Excerpt from a dataset
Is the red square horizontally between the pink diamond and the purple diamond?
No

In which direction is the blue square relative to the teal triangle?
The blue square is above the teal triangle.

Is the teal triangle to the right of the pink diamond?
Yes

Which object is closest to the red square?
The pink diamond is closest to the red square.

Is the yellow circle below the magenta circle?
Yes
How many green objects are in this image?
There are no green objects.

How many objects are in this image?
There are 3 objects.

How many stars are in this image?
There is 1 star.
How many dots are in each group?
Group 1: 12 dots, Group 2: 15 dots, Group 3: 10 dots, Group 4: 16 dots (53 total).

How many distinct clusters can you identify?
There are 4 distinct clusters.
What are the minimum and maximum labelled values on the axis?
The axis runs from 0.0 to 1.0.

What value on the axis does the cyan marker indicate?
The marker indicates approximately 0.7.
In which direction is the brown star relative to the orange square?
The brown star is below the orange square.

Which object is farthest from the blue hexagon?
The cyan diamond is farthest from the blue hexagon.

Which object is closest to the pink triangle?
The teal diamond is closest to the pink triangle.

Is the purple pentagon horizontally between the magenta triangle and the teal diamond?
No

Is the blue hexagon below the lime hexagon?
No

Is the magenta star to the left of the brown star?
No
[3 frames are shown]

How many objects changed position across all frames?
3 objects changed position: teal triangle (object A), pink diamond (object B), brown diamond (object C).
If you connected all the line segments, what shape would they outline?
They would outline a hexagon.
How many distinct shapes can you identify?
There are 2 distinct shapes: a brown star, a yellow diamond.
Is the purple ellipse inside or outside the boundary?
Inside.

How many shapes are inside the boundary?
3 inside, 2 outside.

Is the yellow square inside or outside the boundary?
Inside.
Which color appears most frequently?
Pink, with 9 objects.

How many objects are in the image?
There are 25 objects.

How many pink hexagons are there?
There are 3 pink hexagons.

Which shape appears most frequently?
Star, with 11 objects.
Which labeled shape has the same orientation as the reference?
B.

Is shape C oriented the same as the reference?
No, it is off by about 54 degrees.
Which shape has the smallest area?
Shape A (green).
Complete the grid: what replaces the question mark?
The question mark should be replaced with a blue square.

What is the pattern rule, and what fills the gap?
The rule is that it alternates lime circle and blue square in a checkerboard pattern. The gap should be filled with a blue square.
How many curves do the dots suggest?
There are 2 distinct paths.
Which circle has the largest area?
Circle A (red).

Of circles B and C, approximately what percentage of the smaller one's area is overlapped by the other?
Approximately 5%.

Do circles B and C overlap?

_Problem to work on_:
Output exactly the lines of the material above from the one containing "Which object is closest to the pink triangle?" up to and including the one containing "[3 frames are shown]".

_Answer below_:
Which object is closest to the pink triangle?
The teal diamond is closest to the pink triangle.

Is the purple pentagon horizontally between the magenta triangle and the teal diamond?
No

Is the blue hexagon below the lime hexagon?
No

Is the magenta star to the left of the brown star?
No
[3 frames are shown]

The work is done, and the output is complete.